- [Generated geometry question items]

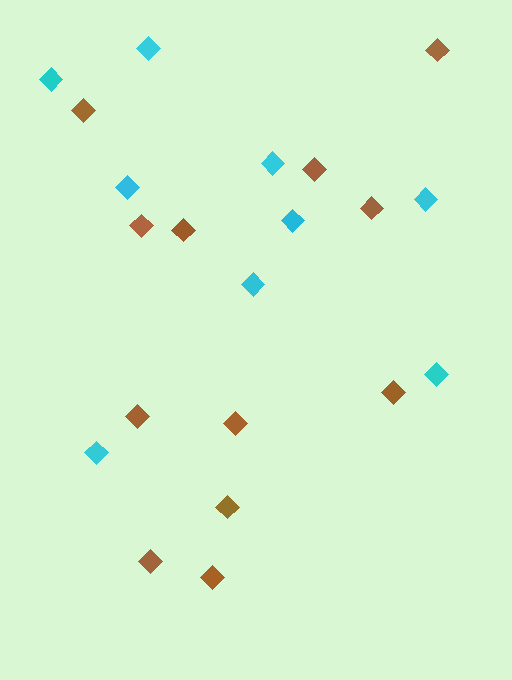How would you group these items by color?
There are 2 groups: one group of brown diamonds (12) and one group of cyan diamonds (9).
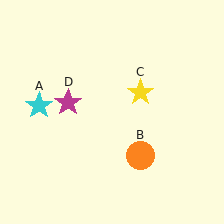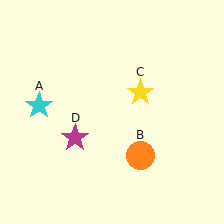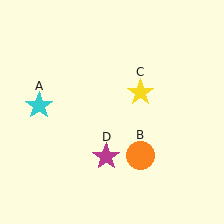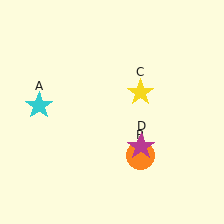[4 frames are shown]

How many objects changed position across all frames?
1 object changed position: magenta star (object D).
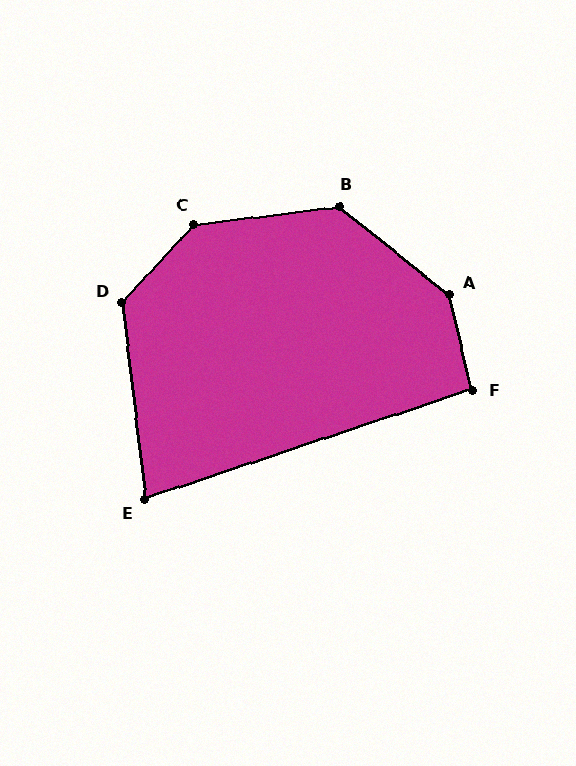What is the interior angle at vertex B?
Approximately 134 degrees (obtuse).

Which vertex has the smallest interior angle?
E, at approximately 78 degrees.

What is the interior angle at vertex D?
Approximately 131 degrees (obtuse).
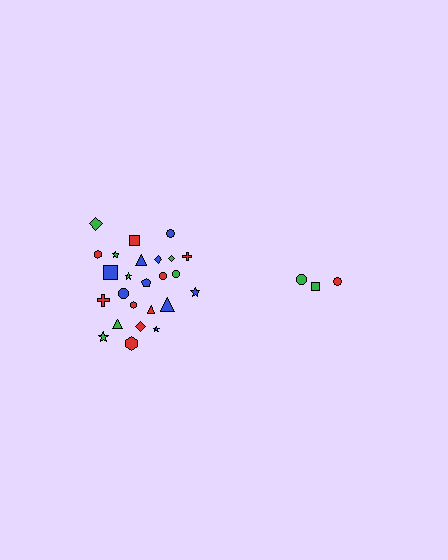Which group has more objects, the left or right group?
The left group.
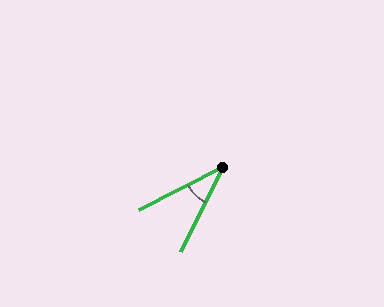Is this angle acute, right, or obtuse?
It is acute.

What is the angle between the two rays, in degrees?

- [AIM] Copy exactly the lines from the one containing "What is the interior angle at vertex D?" through the final line of the records above, both included, and leave out any pictures.

- [ANSWER BELOW]
What is the interior angle at vertex D?
Approximately 131 degrees (obtuse).
Which group has more objects, the left or right group?
The left group.
Is this angle acute, right, or obtuse?
It is acute.

What is the angle between the two rays, in degrees?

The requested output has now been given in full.